▶ Given request: Write out all the entries word for word and omit any pictures.

▶ Stored rows:
## START

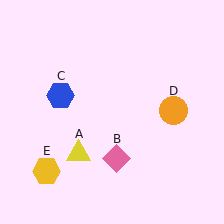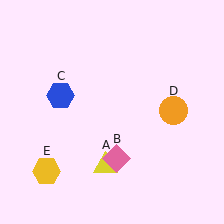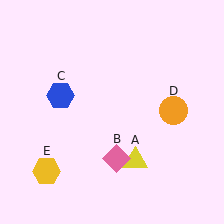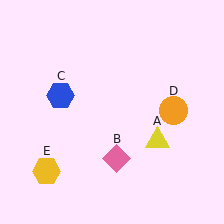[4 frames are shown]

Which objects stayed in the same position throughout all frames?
Pink diamond (object B) and blue hexagon (object C) and orange circle (object D) and yellow hexagon (object E) remained stationary.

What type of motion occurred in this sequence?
The yellow triangle (object A) rotated counterclockwise around the center of the scene.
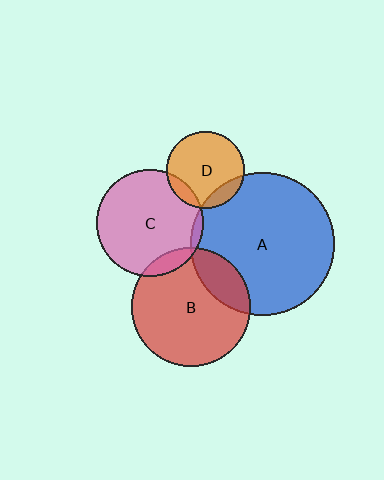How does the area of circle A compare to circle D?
Approximately 3.4 times.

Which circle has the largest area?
Circle A (blue).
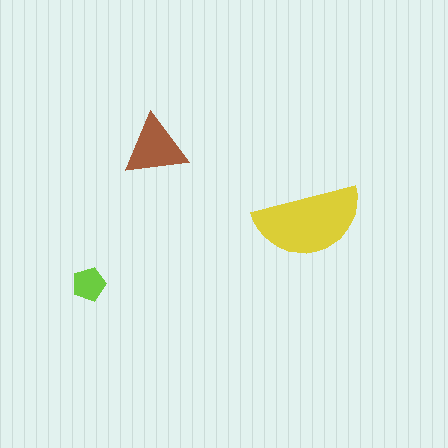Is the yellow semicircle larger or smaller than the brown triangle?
Larger.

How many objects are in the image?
There are 3 objects in the image.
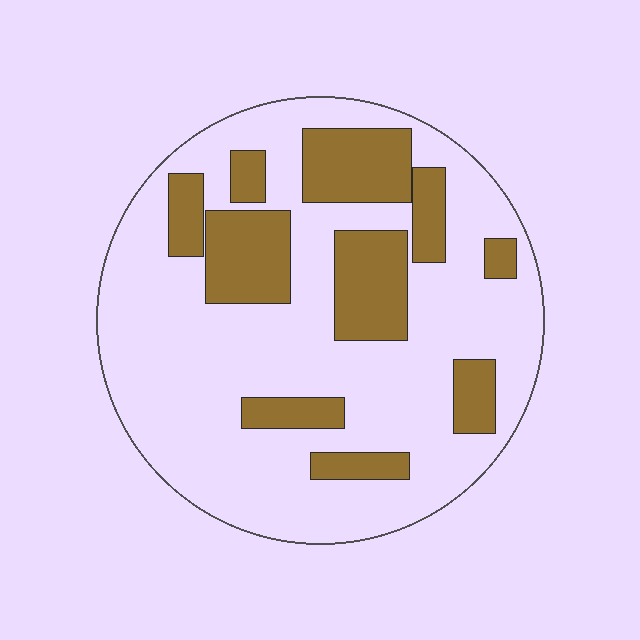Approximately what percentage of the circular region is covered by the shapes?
Approximately 25%.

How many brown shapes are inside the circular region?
10.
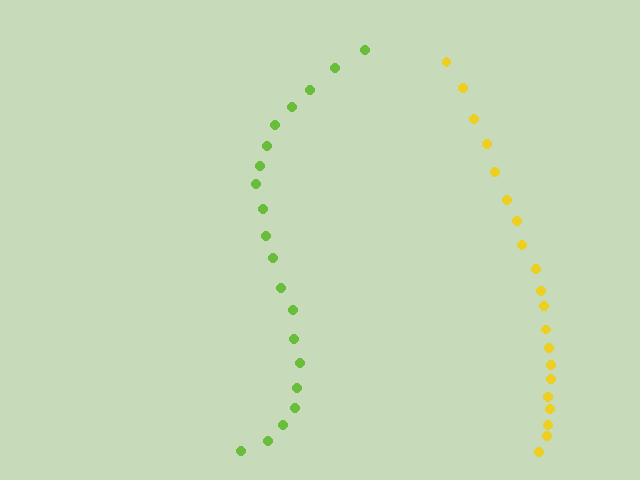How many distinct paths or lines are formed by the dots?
There are 2 distinct paths.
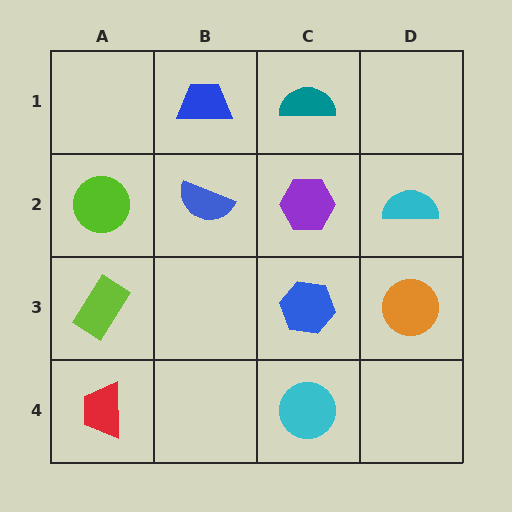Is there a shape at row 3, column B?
No, that cell is empty.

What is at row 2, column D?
A cyan semicircle.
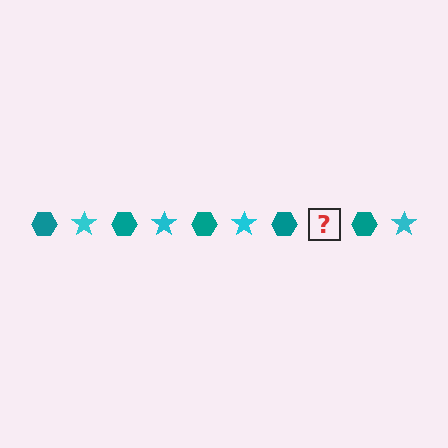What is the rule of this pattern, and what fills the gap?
The rule is that the pattern alternates between teal hexagon and cyan star. The gap should be filled with a cyan star.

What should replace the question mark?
The question mark should be replaced with a cyan star.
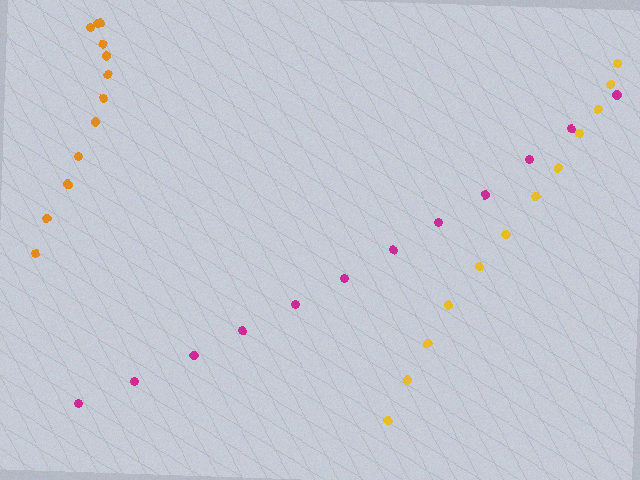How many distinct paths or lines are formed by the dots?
There are 3 distinct paths.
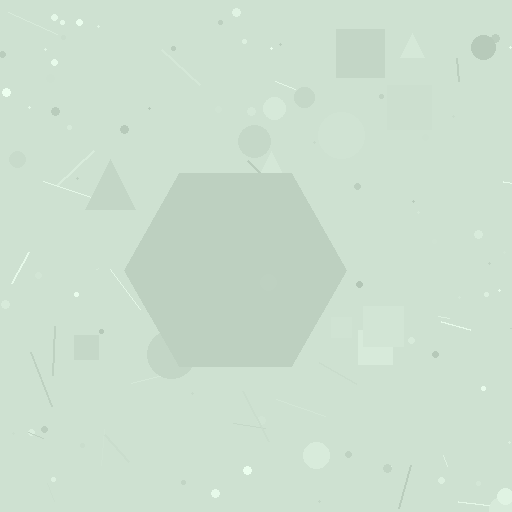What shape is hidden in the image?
A hexagon is hidden in the image.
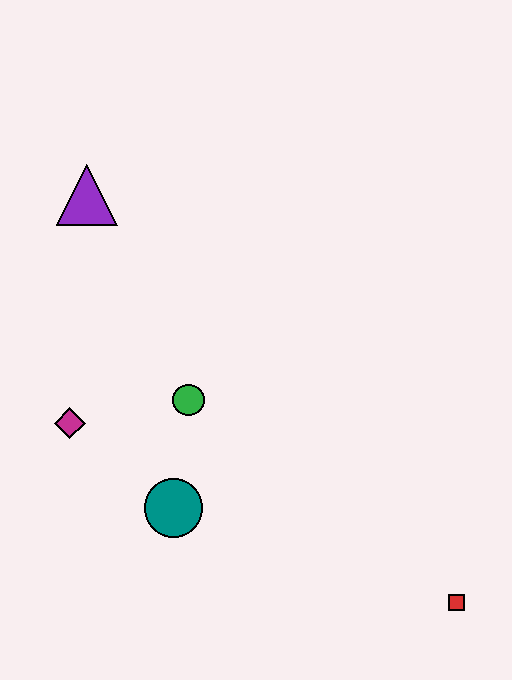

## END

▶ Completed task:
[4 frames are shown]

Which objects stayed in the same position throughout all frames?
Pink diamond (object B) and blue hexagon (object C) and orange circle (object D) and yellow hexagon (object E) remained stationary.

What type of motion occurred in this sequence?
The yellow triangle (object A) rotated counterclockwise around the center of the scene.
How does the area of circle A compare to circle D?
Approximately 3.4 times.

Which circle has the largest area?
Circle A (blue).
Is the yellow semicircle larger or smaller than the brown triangle?
Larger.

How many objects are in the image?
There are 3 objects in the image.
Approximately what percentage of the circular region is covered by the shapes?
Approximately 25%.

How many brown shapes are inside the circular region?
10.
How many distinct paths or lines are formed by the dots?
There are 2 distinct paths.
Is there a shape at row 3, column B?
No, that cell is empty.

What is at row 2, column D?
A cyan semicircle.
What is the rule of this pattern, and what fills the gap?
The rule is that the pattern alternates between teal hexagon and cyan star. The gap should be filled with a cyan star.

What should replace the question mark?
The question mark should be replaced with a cyan star.
How many distinct paths or lines are formed by the dots?
There are 3 distinct paths.
What shape is hidden in the image?
A hexagon is hidden in the image.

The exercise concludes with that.